* What the task asks
Please repeat all of the listing exactly.

Geometric figure dataset entries
((
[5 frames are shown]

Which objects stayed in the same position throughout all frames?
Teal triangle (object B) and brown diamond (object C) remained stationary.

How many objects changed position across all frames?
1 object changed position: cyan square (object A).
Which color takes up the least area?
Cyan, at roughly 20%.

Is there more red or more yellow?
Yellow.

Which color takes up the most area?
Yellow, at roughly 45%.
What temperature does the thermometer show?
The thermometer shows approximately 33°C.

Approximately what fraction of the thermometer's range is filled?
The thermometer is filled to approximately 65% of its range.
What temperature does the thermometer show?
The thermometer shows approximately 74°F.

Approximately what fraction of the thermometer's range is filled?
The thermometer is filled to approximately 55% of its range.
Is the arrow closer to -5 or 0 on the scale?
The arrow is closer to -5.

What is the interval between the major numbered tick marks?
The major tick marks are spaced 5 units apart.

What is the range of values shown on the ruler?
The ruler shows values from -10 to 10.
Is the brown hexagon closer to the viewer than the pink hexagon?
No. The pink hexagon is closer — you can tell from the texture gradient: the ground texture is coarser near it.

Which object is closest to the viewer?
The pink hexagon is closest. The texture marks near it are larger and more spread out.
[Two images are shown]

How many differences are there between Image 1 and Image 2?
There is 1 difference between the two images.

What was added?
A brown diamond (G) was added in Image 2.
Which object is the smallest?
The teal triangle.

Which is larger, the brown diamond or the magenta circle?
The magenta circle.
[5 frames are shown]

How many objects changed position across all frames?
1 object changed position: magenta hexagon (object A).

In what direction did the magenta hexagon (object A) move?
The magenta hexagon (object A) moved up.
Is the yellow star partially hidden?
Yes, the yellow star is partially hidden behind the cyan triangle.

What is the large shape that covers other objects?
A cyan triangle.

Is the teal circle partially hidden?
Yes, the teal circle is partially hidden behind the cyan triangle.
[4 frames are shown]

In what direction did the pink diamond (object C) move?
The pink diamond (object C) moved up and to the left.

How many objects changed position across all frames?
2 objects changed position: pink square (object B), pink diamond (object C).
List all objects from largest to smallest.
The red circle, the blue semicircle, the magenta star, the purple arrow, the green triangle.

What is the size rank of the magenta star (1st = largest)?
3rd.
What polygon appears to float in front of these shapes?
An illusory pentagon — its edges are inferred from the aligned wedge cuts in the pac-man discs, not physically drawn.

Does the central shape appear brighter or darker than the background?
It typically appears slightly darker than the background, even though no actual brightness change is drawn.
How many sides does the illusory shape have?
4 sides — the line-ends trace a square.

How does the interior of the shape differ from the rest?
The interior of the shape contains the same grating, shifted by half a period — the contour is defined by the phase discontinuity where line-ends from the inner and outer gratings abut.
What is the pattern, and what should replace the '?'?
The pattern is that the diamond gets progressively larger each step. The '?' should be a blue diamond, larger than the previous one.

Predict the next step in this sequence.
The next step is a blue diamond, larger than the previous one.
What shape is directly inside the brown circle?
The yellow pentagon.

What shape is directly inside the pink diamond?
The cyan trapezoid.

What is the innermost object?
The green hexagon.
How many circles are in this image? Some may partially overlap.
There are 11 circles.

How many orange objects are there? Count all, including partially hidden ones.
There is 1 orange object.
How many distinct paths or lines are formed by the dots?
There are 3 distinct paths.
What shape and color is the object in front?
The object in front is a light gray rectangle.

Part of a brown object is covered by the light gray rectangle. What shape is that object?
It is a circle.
))
* Result
[5 frames are shown]

Which objects stayed in the same position throughout all frames?
Teal triangle (object B) and brown diamond (object C) remained stationary.

How many objects changed position across all frames?
1 object changed position: cyan square (object A).
Which color takes up the least area?
Cyan, at roughly 20%.

Is there more red or more yellow?
Yellow.

Which color takes up the most area?
Yellow, at roughly 45%.
What temperature does the thermometer show?
The thermometer shows approximately 33°C.

Approximately what fraction of the thermometer's range is filled?
The thermometer is filled to approximately 65% of its range.
What temperature does the thermometer show?
The thermometer shows approximately 74°F.

Approximately what fraction of the thermometer's range is filled?
The thermometer is filled to approximately 55% of its range.
Is the arrow closer to -5 or 0 on the scale?
The arrow is closer to -5.

What is the interval between the major numbered tick marks?
The major tick marks are spaced 5 units apart.

What is the range of values shown on the ruler?
The ruler shows values from -10 to 10.
Is the brown hexagon closer to the viewer than the pink hexagon?
No. The pink hexagon is closer — you can tell from the texture gradient: the ground texture is coarser near it.

Which object is closest to the viewer?
The pink hexagon is closest. The texture marks near it are larger and more spread out.
[Two images are shown]

How many differences are there between Image 1 and Image 2?
There is 1 difference between the two images.

What was added?
A brown diamond (G) was added in Image 2.
Which object is the smallest?
The teal triangle.

Which is larger, the brown diamond or the magenta circle?
The magenta circle.
[5 frames are shown]

How many objects changed position across all frames?
1 object changed position: magenta hexagon (object A).

In what direction did the magenta hexagon (object A) move?
The magenta hexagon (object A) moved up.
Is the yellow star partially hidden?
Yes, the yellow star is partially hidden behind the cyan triangle.

What is the large shape that covers other objects?
A cyan triangle.

Is the teal circle partially hidden?
Yes, the teal circle is partially hidden behind the cyan triangle.
[4 frames are shown]

In what direction did the pink diamond (object C) move?
The pink diamond (object C) moved up and to the left.

How many objects changed position across all frames?
2 objects changed position: pink square (object B), pink diamond (object C).
List all objects from largest to smallest.
The red circle, the blue semicircle, the magenta star, the purple arrow, the green triangle.

What is the size rank of the magenta star (1st = largest)?
3rd.
What polygon appears to float in front of these shapes?
An illusory pentagon — its edges are inferred from the aligned wedge cuts in the pac-man discs, not physically drawn.

Does the central shape appear brighter or darker than the background?
It typically appears slightly darker than the background, even though no actual brightness change is drawn.
How many sides does the illusory shape have?
4 sides — the line-ends trace a square.

How does the interior of the shape differ from the rest?
The interior of the shape contains the same grating, shifted by half a period — the contour is defined by the phase discontinuity where line-ends from the inner and outer gratings abut.
What is the pattern, and what should replace the '?'?
The pattern is that the diamond gets progressively larger each step. The '?' should be a blue diamond, larger than the previous one.

Predict the next step in this sequence.
The next step is a blue diamond, larger than the previous one.
What shape is directly inside the brown circle?
The yellow pentagon.

What shape is directly inside the pink diamond?
The cyan trapezoid.

What is the innermost object?
The green hexagon.
How many circles are in this image? Some may partially overlap.
There are 11 circles.

How many orange objects are there? Count all, including partially hidden ones.
There is 1 orange object.
How many distinct paths or lines are formed by the dots?
There are 3 distinct paths.
What shape and color is the object in front?
The object in front is a light gray rectangle.

Part of a brown object is covered by the light gray rectangle. What shape is that object?
It is a circle.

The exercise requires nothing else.